### Data for this task:

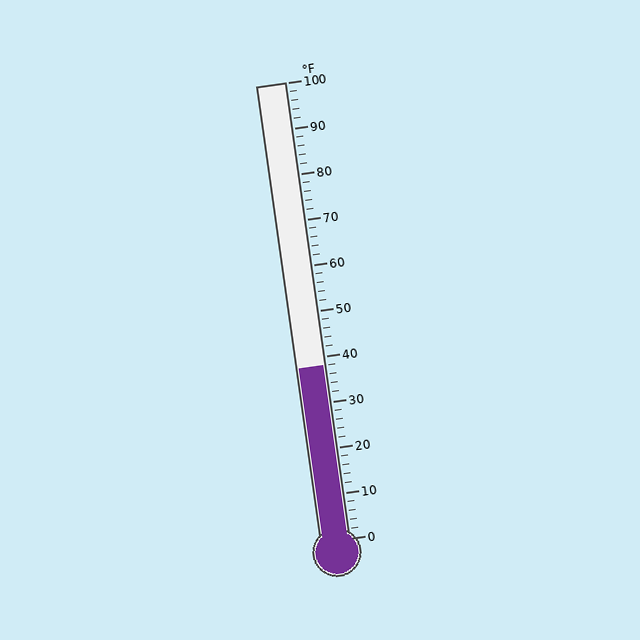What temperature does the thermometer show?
The thermometer shows approximately 38°F.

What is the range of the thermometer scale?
The thermometer scale ranges from 0°F to 100°F.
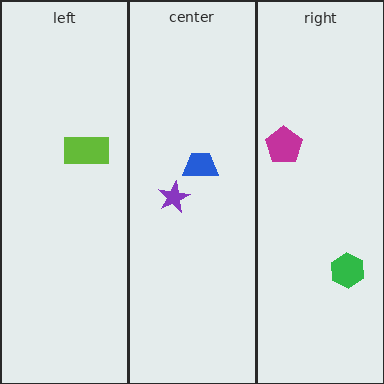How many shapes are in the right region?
2.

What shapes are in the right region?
The magenta pentagon, the green hexagon.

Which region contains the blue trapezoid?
The center region.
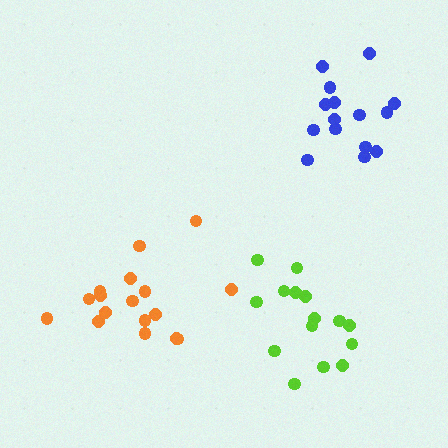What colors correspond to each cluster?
The clusters are colored: blue, lime, orange.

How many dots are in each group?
Group 1: 15 dots, Group 2: 15 dots, Group 3: 17 dots (47 total).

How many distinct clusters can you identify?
There are 3 distinct clusters.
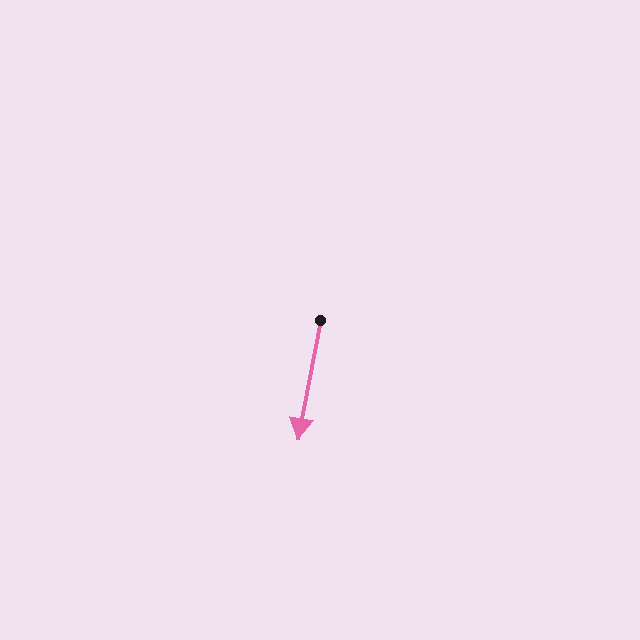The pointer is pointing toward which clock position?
Roughly 6 o'clock.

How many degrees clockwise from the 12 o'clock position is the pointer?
Approximately 190 degrees.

### Exercise:
Your copy of the data should match it exactly, except that pictures are left out.

### Answer:
What temperature does the thermometer show?
The thermometer shows approximately 38°F.

What is the range of the thermometer scale?
The thermometer scale ranges from 0°F to 100°F.
How many shapes are in the right region?
2.

What shapes are in the right region?
The magenta pentagon, the green hexagon.

Which region contains the blue trapezoid?
The center region.
What colors correspond to each cluster?
The clusters are colored: blue, lime, orange.

How many dots are in each group?
Group 1: 15 dots, Group 2: 15 dots, Group 3: 17 dots (47 total).

How many distinct clusters can you identify?
There are 3 distinct clusters.
The pointer is pointing toward which clock position?
Roughly 6 o'clock.

How many degrees clockwise from the 12 o'clock position is the pointer?
Approximately 190 degrees.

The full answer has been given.